[EXERCISE TASK] Exactly repeat the full listing that follows.

[Stored data]
────────────────

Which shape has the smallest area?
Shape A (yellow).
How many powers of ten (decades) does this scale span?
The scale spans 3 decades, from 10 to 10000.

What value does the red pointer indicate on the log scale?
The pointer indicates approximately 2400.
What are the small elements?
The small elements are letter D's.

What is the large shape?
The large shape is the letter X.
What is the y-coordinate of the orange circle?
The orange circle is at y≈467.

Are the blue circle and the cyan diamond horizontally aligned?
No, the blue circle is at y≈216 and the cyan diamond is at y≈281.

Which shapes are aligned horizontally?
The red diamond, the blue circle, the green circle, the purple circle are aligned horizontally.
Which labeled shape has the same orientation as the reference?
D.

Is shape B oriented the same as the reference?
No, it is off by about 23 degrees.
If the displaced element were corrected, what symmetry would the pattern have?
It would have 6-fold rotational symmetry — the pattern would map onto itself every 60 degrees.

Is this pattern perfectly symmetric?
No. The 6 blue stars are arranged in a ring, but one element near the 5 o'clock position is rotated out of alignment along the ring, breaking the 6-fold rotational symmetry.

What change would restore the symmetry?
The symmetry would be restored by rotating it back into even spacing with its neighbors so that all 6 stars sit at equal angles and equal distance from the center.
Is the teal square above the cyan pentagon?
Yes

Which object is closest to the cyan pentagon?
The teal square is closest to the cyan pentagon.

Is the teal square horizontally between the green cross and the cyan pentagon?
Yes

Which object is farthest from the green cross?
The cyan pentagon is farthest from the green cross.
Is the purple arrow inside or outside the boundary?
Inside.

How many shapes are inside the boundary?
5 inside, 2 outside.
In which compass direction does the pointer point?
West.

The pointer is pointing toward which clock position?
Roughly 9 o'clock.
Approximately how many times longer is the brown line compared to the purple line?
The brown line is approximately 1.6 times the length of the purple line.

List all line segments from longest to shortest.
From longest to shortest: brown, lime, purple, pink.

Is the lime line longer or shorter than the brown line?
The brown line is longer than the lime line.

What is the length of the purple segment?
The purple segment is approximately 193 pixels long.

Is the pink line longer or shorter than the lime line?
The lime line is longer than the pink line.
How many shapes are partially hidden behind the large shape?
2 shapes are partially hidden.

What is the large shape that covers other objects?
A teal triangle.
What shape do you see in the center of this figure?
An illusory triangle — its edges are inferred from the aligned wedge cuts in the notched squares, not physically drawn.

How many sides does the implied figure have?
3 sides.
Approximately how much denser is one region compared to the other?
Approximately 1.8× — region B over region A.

────────────────

[RESULT OF THE EXERCISE]
Which shape has the smallest area?
Shape A (yellow).
How many powers of ten (decades) does this scale span?
The scale spans 3 decades, from 10 to 10000.

What value does the red pointer indicate on the log scale?
The pointer indicates approximately 2400.
What are the small elements?
The small elements are letter D's.

What is the large shape?
The large shape is the letter X.
What is the y-coordinate of the orange circle?
The orange circle is at y≈467.

Are the blue circle and the cyan diamond horizontally aligned?
No, the blue circle is at y≈216 and the cyan diamond is at y≈281.

Which shapes are aligned horizontally?
The red diamond, the blue circle, the green circle, the purple circle are aligned horizontally.
Which labeled shape has the same orientation as the reference?
D.

Is shape B oriented the same as the reference?
No, it is off by about 23 degrees.
If the displaced element were corrected, what symmetry would the pattern have?
It would have 6-fold rotational symmetry — the pattern would map onto itself every 60 degrees.

Is this pattern perfectly symmetric?
No. The 6 blue stars are arranged in a ring, but one element near the 5 o'clock position is rotated out of alignment along the ring, breaking the 6-fold rotational symmetry.

What change would restore the symmetry?
The symmetry would be restored by rotating it back into even spacing with its neighbors so that all 6 stars sit at equal angles and equal distance from the center.
Is the teal square above the cyan pentagon?
Yes

Which object is closest to the cyan pentagon?
The teal square is closest to the cyan pentagon.

Is the teal square horizontally between the green cross and the cyan pentagon?
Yes

Which object is farthest from the green cross?
The cyan pentagon is farthest from the green cross.
Is the purple arrow inside or outside the boundary?
Inside.

How many shapes are inside the boundary?
5 inside, 2 outside.
In which compass direction does the pointer point?
West.

The pointer is pointing toward which clock position?
Roughly 9 o'clock.
Approximately how many times longer is the brown line compared to the purple line?
The brown line is approximately 1.6 times the length of the purple line.

List all line segments from longest to shortest.
From longest to shortest: brown, lime, purple, pink.

Is the lime line longer or shorter than the brown line?
The brown line is longer than the lime line.

What is the length of the purple segment?
The purple segment is approximately 193 pixels long.

Is the pink line longer or shorter than the lime line?
The lime line is longer than the pink line.
How many shapes are partially hidden behind the large shape?
2 shapes are partially hidden.

What is the large shape that covers other objects?
A teal triangle.
What shape do you see in the center of this figure?
An illusory triangle — its edges are inferred from the aligned wedge cuts in the notched squares, not physically drawn.

How many sides does the implied figure have?
3 sides.
Approximately how much denser is one region compared to the other?
Approximately 1.8× — region B over region A.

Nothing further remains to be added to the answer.